[Synthetic geometry question rows]
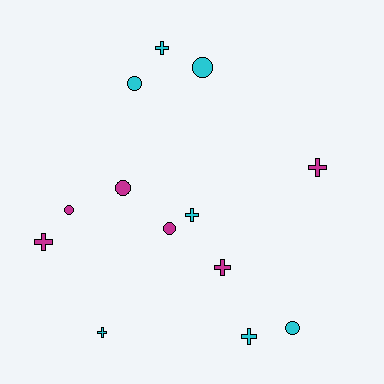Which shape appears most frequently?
Cross, with 7 objects.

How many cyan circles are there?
There are 3 cyan circles.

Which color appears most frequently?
Cyan, with 7 objects.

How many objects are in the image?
There are 13 objects.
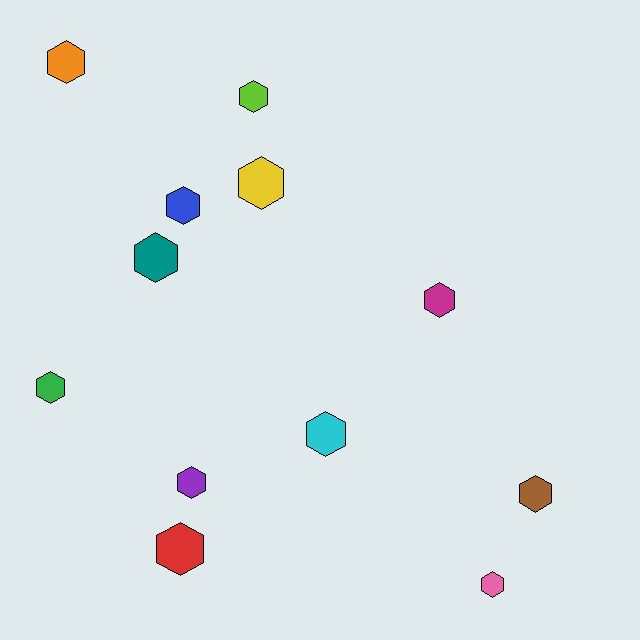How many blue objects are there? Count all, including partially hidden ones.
There is 1 blue object.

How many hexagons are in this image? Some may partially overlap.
There are 12 hexagons.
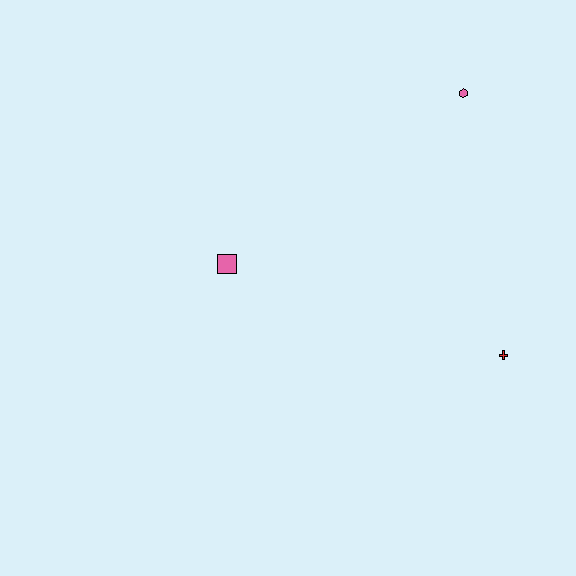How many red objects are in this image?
There is 1 red object.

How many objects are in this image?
There are 3 objects.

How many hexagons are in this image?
There is 1 hexagon.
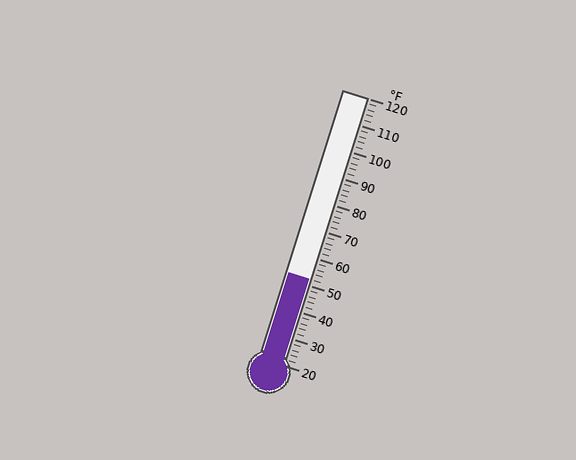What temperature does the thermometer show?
The thermometer shows approximately 52°F.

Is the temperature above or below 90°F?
The temperature is below 90°F.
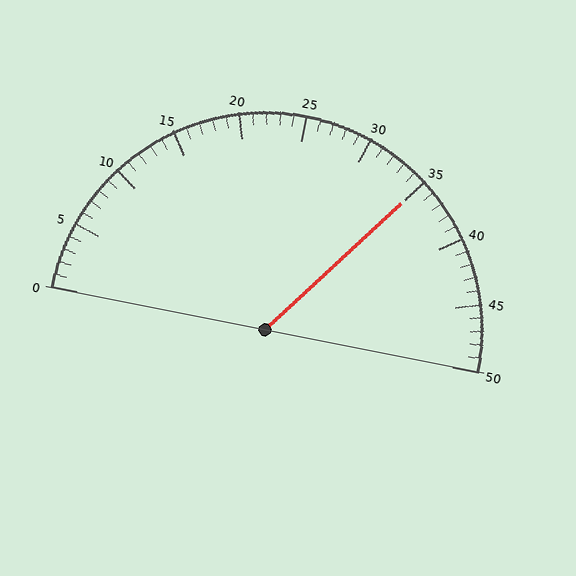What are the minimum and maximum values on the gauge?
The gauge ranges from 0 to 50.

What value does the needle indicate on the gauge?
The needle indicates approximately 35.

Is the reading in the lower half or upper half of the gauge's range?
The reading is in the upper half of the range (0 to 50).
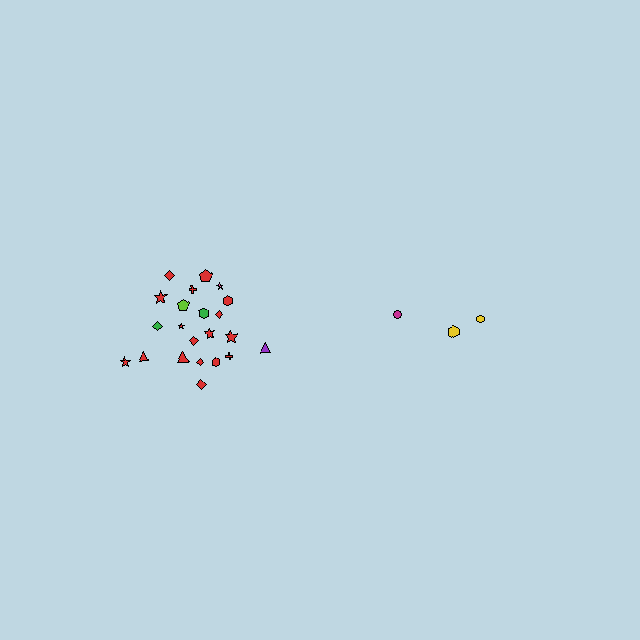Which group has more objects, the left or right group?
The left group.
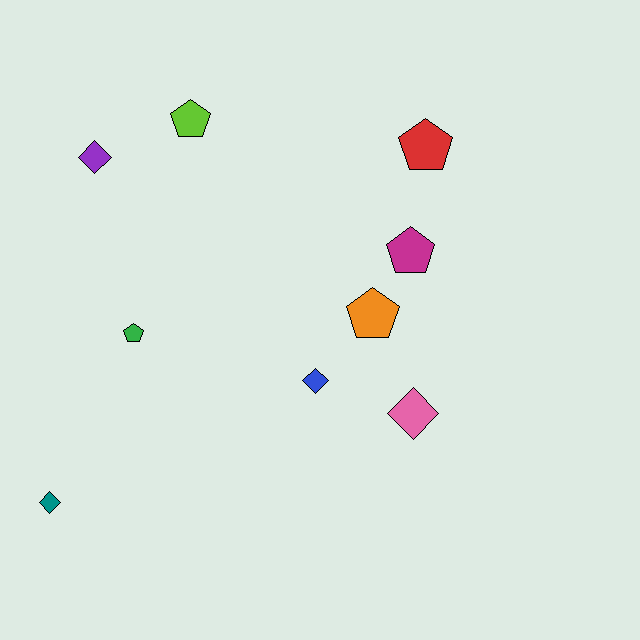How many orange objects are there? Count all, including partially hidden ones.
There is 1 orange object.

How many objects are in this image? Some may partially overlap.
There are 9 objects.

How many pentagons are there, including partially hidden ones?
There are 5 pentagons.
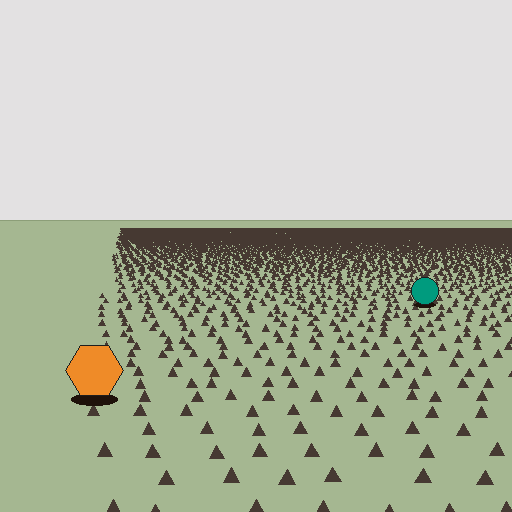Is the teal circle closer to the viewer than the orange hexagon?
No. The orange hexagon is closer — you can tell from the texture gradient: the ground texture is coarser near it.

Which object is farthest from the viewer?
The teal circle is farthest from the viewer. It appears smaller and the ground texture around it is denser.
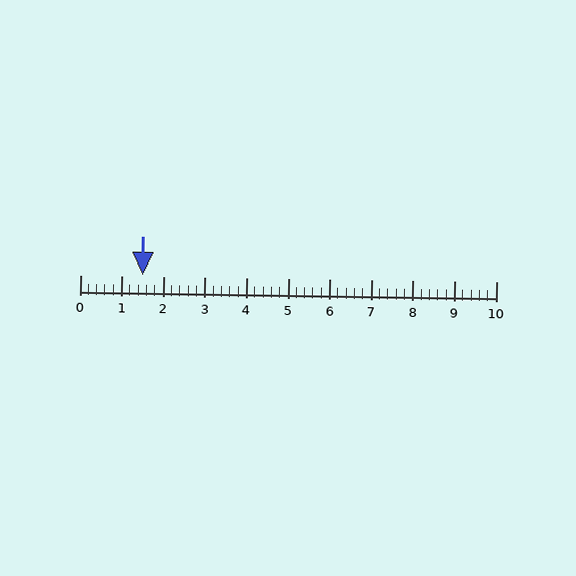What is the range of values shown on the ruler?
The ruler shows values from 0 to 10.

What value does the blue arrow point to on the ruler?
The blue arrow points to approximately 1.5.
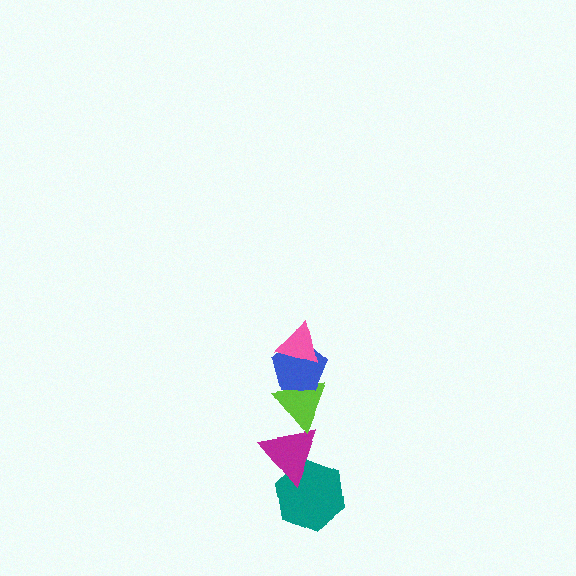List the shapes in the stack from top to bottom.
From top to bottom: the pink triangle, the blue pentagon, the lime triangle, the magenta triangle, the teal hexagon.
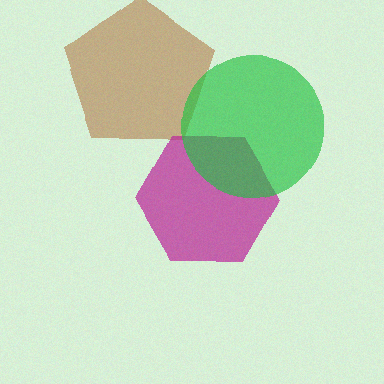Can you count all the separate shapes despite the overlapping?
Yes, there are 3 separate shapes.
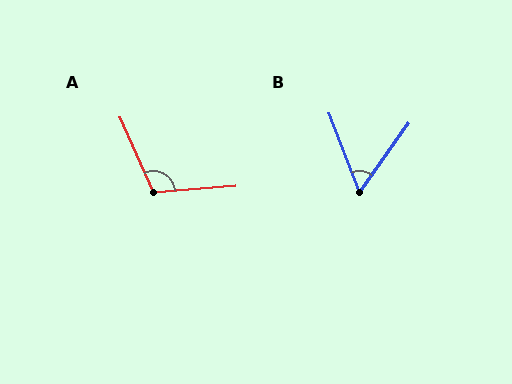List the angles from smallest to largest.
B (56°), A (109°).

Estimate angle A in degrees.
Approximately 109 degrees.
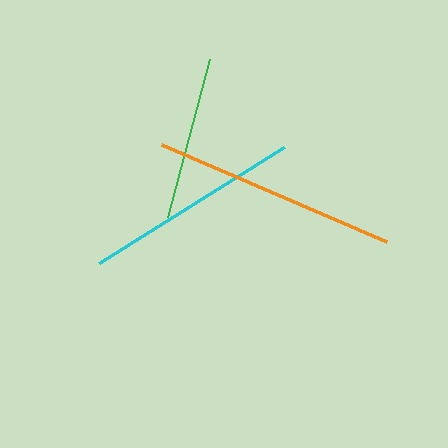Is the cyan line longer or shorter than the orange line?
The orange line is longer than the cyan line.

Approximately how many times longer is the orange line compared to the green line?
The orange line is approximately 1.5 times the length of the green line.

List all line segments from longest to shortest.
From longest to shortest: orange, cyan, green.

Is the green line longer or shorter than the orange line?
The orange line is longer than the green line.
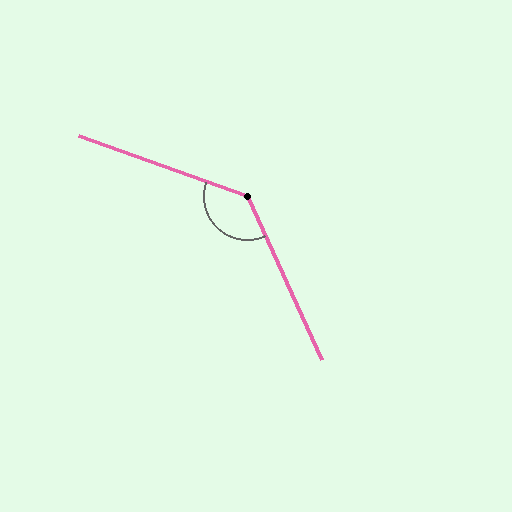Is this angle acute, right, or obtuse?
It is obtuse.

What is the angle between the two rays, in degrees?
Approximately 134 degrees.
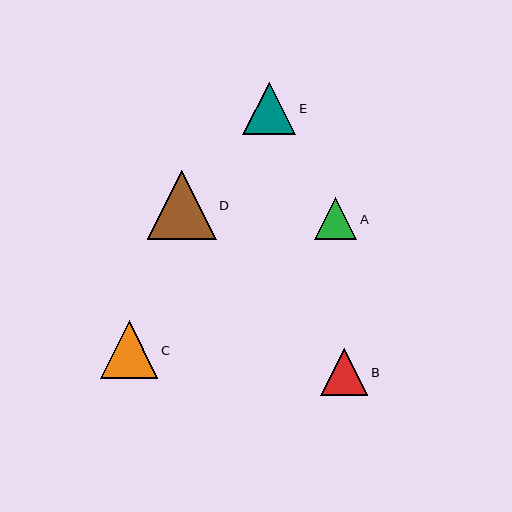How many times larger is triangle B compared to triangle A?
Triangle B is approximately 1.1 times the size of triangle A.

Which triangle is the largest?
Triangle D is the largest with a size of approximately 69 pixels.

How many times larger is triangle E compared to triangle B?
Triangle E is approximately 1.1 times the size of triangle B.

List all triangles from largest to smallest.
From largest to smallest: D, C, E, B, A.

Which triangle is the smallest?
Triangle A is the smallest with a size of approximately 43 pixels.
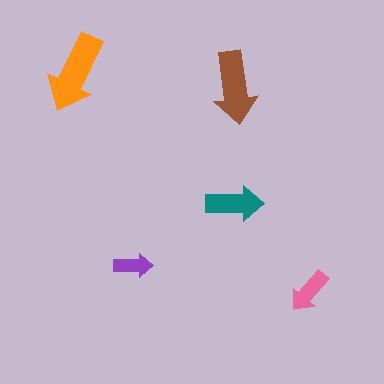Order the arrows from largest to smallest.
the orange one, the brown one, the teal one, the pink one, the purple one.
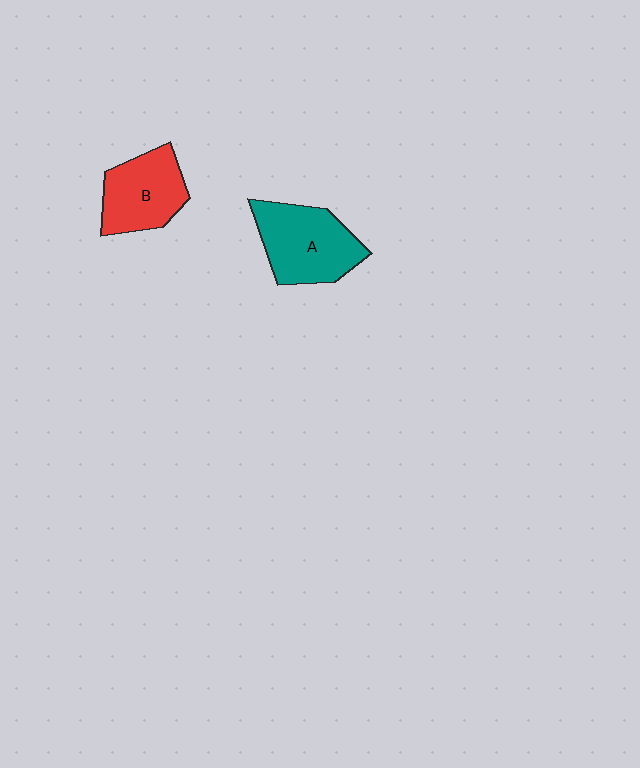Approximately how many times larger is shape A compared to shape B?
Approximately 1.2 times.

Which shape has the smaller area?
Shape B (red).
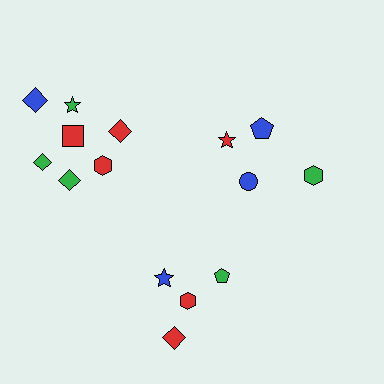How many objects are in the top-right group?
There are 4 objects.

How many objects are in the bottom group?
There are 4 objects.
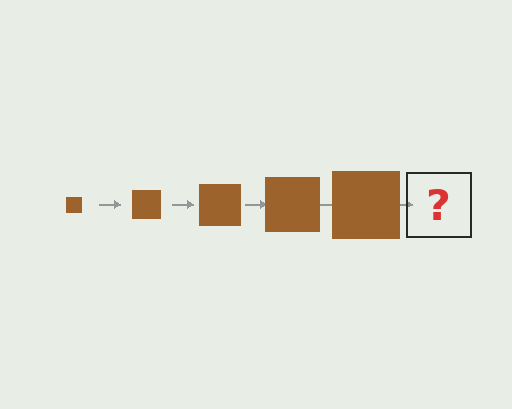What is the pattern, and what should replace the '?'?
The pattern is that the square gets progressively larger each step. The '?' should be a brown square, larger than the previous one.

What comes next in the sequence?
The next element should be a brown square, larger than the previous one.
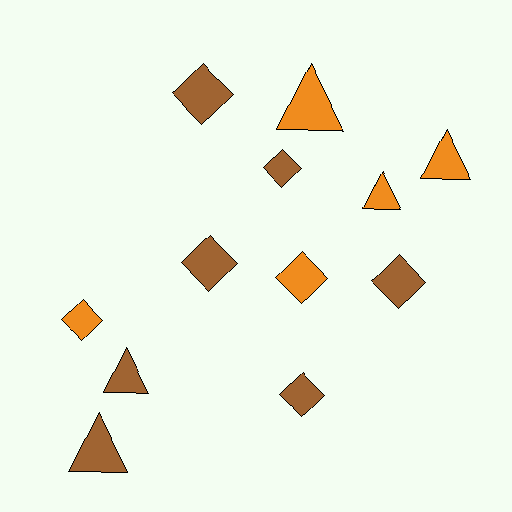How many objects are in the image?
There are 12 objects.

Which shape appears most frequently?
Diamond, with 7 objects.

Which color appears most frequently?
Brown, with 7 objects.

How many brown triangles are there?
There are 2 brown triangles.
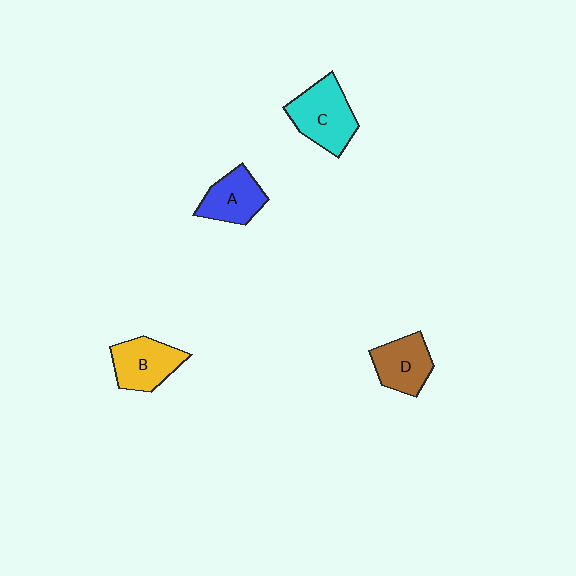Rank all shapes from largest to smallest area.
From largest to smallest: C (cyan), B (yellow), D (brown), A (blue).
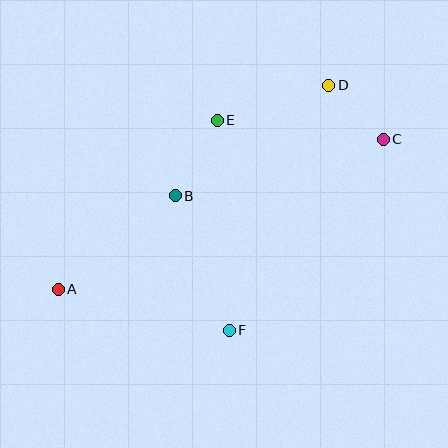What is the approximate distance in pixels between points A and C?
The distance between A and C is approximately 358 pixels.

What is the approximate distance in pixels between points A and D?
The distance between A and D is approximately 339 pixels.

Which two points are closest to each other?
Points C and D are closest to each other.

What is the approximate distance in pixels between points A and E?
The distance between A and E is approximately 232 pixels.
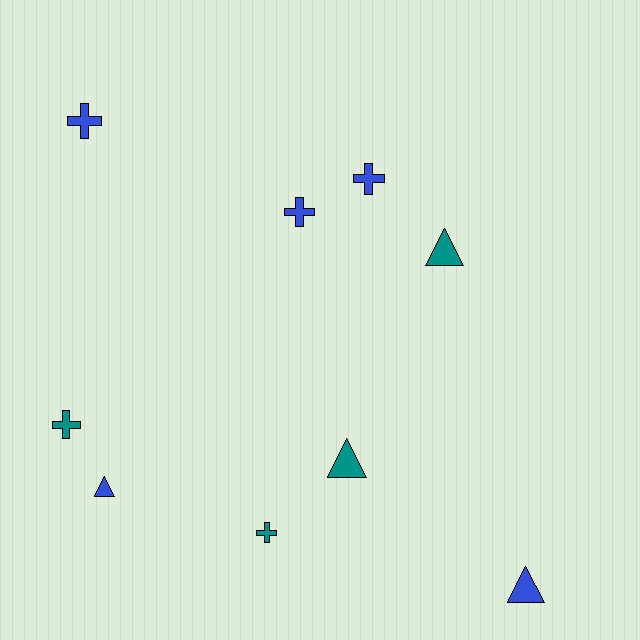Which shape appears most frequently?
Cross, with 5 objects.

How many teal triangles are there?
There are 2 teal triangles.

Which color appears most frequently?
Blue, with 5 objects.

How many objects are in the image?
There are 9 objects.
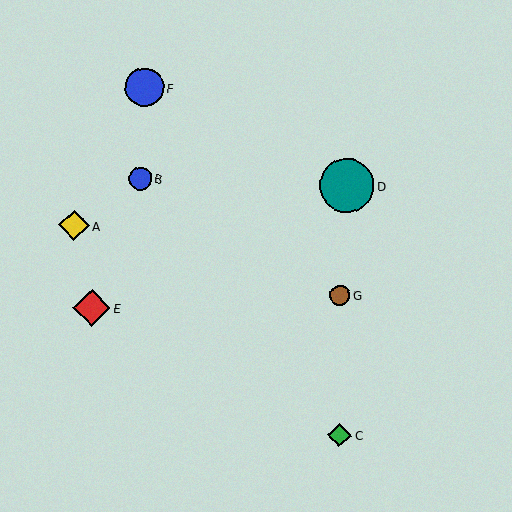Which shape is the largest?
The teal circle (labeled D) is the largest.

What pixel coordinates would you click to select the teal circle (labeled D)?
Click at (347, 186) to select the teal circle D.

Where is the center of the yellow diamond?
The center of the yellow diamond is at (74, 225).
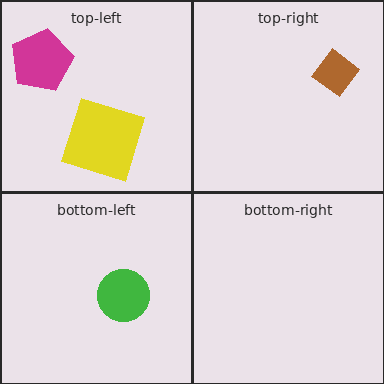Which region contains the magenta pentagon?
The top-left region.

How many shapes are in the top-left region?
2.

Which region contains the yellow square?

Problem requirements: Working from the lines above, reproduce the material exactly and exclude its pictures.

Problem solution:
Which shape appears most frequently?
Cross, with 7 objects.

How many cyan circles are there?
There are 3 cyan circles.

Which color appears most frequently?
Cyan, with 7 objects.

How many objects are in the image?
There are 13 objects.
How many blue objects are there? Count all, including partially hidden ones.
There is 1 blue object.

How many hexagons are in this image? Some may partially overlap.
There are 12 hexagons.
How many red objects are in this image?
There is 1 red object.

How many objects are in this image?
There are 3 objects.

How many hexagons are in this image?
There is 1 hexagon.
What temperature does the thermometer show?
The thermometer shows approximately 52°F.

Is the temperature above or below 90°F?
The temperature is below 90°F.
What are the minimum and maximum values on the gauge?
The gauge ranges from 0 to 50.

What value does the needle indicate on the gauge?
The needle indicates approximately 35.

Is the reading in the lower half or upper half of the gauge's range?
The reading is in the upper half of the range (0 to 50).
Which group has more objects, the left or right group?
The left group.
How many orange objects are there? Count all, including partially hidden ones.
There is 1 orange object.

How many objects are in this image? Some may partially overlap.
There are 9 objects.

How many pentagons are there, including partially hidden ones?
There are 5 pentagons.
Is the teal circle closer to the viewer than the orange hexagon?
No. The orange hexagon is closer — you can tell from the texture gradient: the ground texture is coarser near it.

Which object is farthest from the viewer?
The teal circle is farthest from the viewer. It appears smaller and the ground texture around it is denser.
What is the range of values shown on the ruler?
The ruler shows values from 0 to 10.

What value does the blue arrow point to on the ruler?
The blue arrow points to approximately 1.5.
List the shapes in the stack from top to bottom.
From top to bottom: the pink triangle, the blue pentagon, the lime triangle, the magenta triangle, the teal hexagon.
Can you count all the separate shapes despite the overlapping?
Yes, there are 3 separate shapes.
List the angles from smallest to largest.
B (56°), A (109°).

Estimate angle A in degrees.
Approximately 109 degrees.
Is the cyan line longer or shorter than the orange line?
The orange line is longer than the cyan line.

Approximately how many times longer is the orange line compared to the green line?
The orange line is approximately 1.5 times the length of the green line.

List all line segments from longest to shortest.
From longest to shortest: orange, cyan, green.

Is the green line longer or shorter than the orange line?
The orange line is longer than the green line.
Is this angle acute, right, or obtuse?
It is obtuse.

What is the angle between the two rays, in degrees?
Approximately 134 degrees.
How many times larger is triangle B compared to triangle A?
Triangle B is approximately 1.1 times the size of triangle A.

Which triangle is the largest?
Triangle D is the largest with a size of approximately 69 pixels.

How many times larger is triangle E compared to triangle B?
Triangle E is approximately 1.1 times the size of triangle B.

List all triangles from largest to smallest.
From largest to smallest: D, C, E, B, A.

Which triangle is the smallest?
Triangle A is the smallest with a size of approximately 43 pixels.
Order the arrows from largest to smallest.
the orange one, the brown one, the teal one, the pink one, the purple one.
Approximately how many times larger is shape A compared to shape B?
Approximately 1.2 times.

Which shape has the smaller area?
Shape B (red).
How many objects are in the top-right group?
There are 4 objects.

How many objects are in the bottom group?
There are 4 objects.
What is the pattern, and what should replace the '?'?
The pattern is that the square gets progressively larger each step. The '?' should be a brown square, larger than the previous one.

What comes next in the sequence?
The next element should be a brown square, larger than the previous one.
How many objects are in the image?
There are 12 objects.

Which shape appears most frequently?
Diamond, with 7 objects.

Which color appears most frequently?
Brown, with 7 objects.

How many brown triangles are there?
There are 2 brown triangles.
Rank all shapes from largest to smallest area.
From largest to smallest: C (cyan), B (yellow), D (brown), A (blue).
What is the approximate distance in pixels between points A and C?
The distance between A and C is approximately 358 pixels.

What is the approximate distance in pixels between points A and D?
The distance between A and D is approximately 339 pixels.

Which two points are closest to each other?
Points C and D are closest to each other.

What is the approximate distance in pixels between points A and E?
The distance between A and E is approximately 232 pixels.
Which shape appears most frequently?
Cross, with 5 objects.

How many teal triangles are there?
There are 2 teal triangles.

Which color appears most frequently?
Blue, with 5 objects.

How many objects are in the image?
There are 9 objects.
Which shape is the largest?
The teal circle (labeled D) is the largest.

What pixel coordinates would you click to select the teal circle (labeled D)?
Click at (347, 186) to select the teal circle D.

Where is the center of the yellow diamond?
The center of the yellow diamond is at (74, 225).
Which region contains the magenta pentagon?
The top-left region.

How many shapes are in the top-left region?
2.

Which region contains the yellow square?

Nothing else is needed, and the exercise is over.